Write out the entries below once more, exactly, with the pictures left out.

--- Input material ---

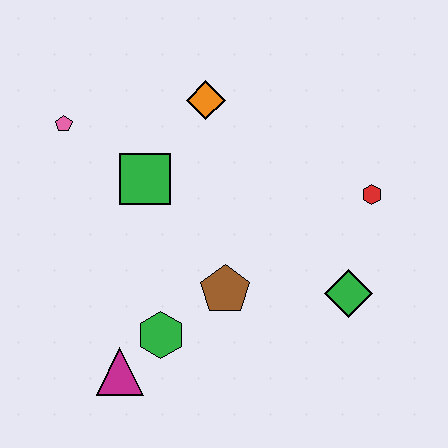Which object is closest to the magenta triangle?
The green hexagon is closest to the magenta triangle.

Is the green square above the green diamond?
Yes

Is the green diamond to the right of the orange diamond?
Yes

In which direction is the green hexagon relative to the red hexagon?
The green hexagon is to the left of the red hexagon.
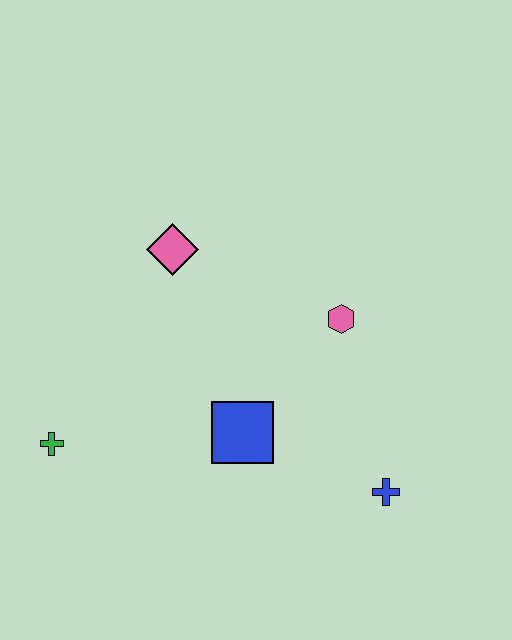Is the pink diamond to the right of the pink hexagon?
No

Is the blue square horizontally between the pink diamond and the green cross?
No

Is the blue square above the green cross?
Yes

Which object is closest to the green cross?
The blue square is closest to the green cross.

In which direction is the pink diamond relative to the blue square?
The pink diamond is above the blue square.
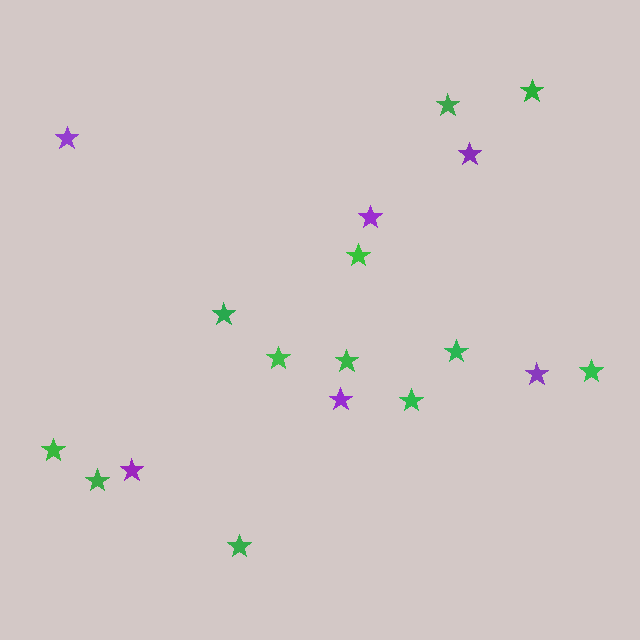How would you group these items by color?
There are 2 groups: one group of purple stars (6) and one group of green stars (12).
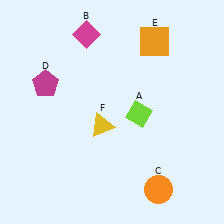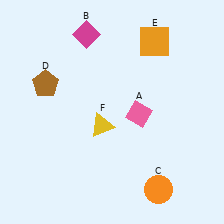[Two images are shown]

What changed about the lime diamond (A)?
In Image 1, A is lime. In Image 2, it changed to pink.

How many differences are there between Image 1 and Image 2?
There are 2 differences between the two images.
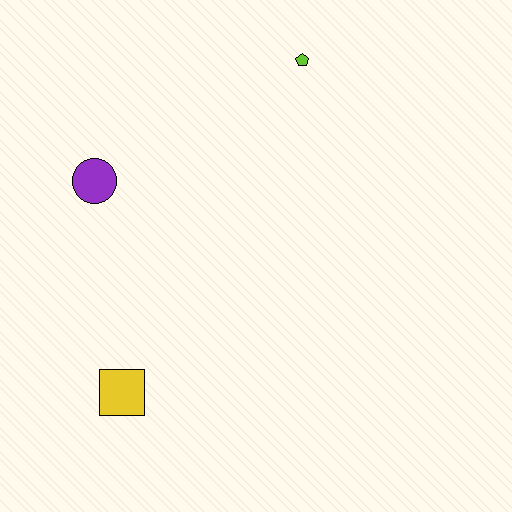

---

**The output**
Which object is closest to the magenta triangle?
The green hexagon is closest to the magenta triangle.

Is the green square above the green diamond?
Yes

Is the green diamond to the right of the orange diamond?
Yes

In which direction is the green hexagon relative to the red hexagon?
The green hexagon is to the left of the red hexagon.
Is the pink diamond to the right of the pink hexagon?
No

Is the blue square horizontally between the pink diamond and the green cross?
No

Is the blue square above the green cross?
Yes

Which object is closest to the green cross?
The blue square is closest to the green cross.

In which direction is the pink diamond relative to the blue square?
The pink diamond is above the blue square.
How would you group these items by color?
There are 2 groups: one group of purple stars (6) and one group of green stars (12).
[Two images are shown]

What changed about the lime diamond (A)?
In Image 1, A is lime. In Image 2, it changed to pink.

How many differences are there between Image 1 and Image 2?
There are 2 differences between the two images.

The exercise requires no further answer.